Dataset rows
····················
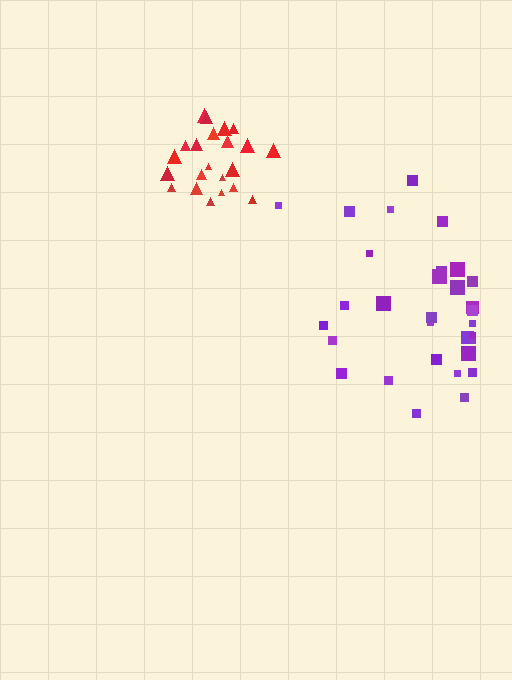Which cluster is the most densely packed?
Red.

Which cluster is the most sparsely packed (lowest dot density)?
Purple.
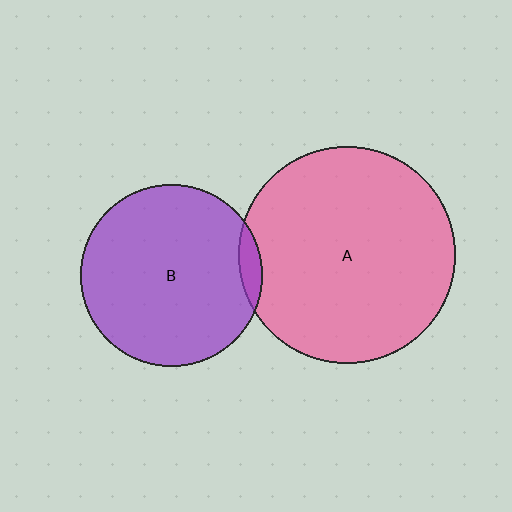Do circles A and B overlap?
Yes.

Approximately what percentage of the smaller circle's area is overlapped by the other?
Approximately 5%.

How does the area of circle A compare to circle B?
Approximately 1.4 times.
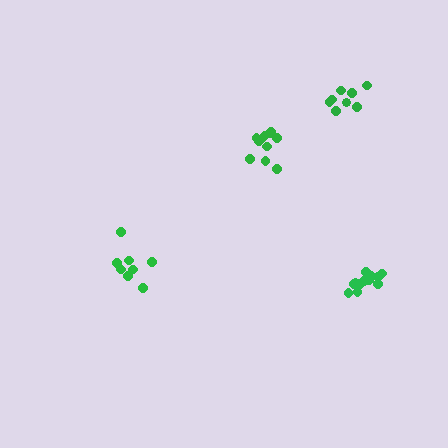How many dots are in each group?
Group 1: 12 dots, Group 2: 8 dots, Group 3: 8 dots, Group 4: 12 dots (40 total).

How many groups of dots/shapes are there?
There are 4 groups.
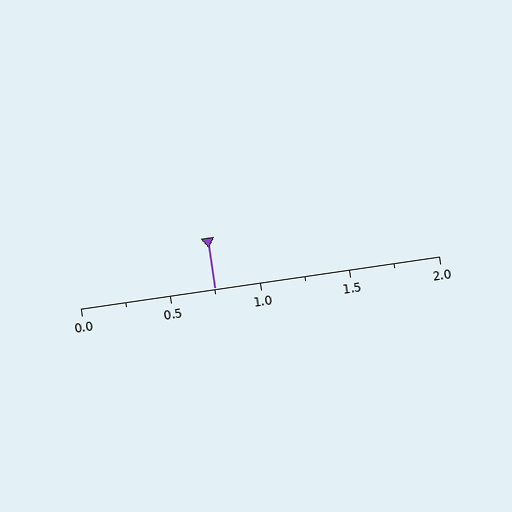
····················
Quote every entry exactly, with the pictures omitted.

Which cluster is the most densely packed?
Red.

Which cluster is the most sparsely packed (lowest dot density)?
Purple.
Do circles A and B overlap?
Yes.

Approximately what percentage of the smaller circle's area is overlapped by the other?
Approximately 5%.

How does the area of circle A compare to circle B?
Approximately 1.4 times.
How many dots are in each group?
Group 1: 12 dots, Group 2: 8 dots, Group 3: 8 dots, Group 4: 12 dots (40 total).

How many groups of dots/shapes are there?
There are 4 groups.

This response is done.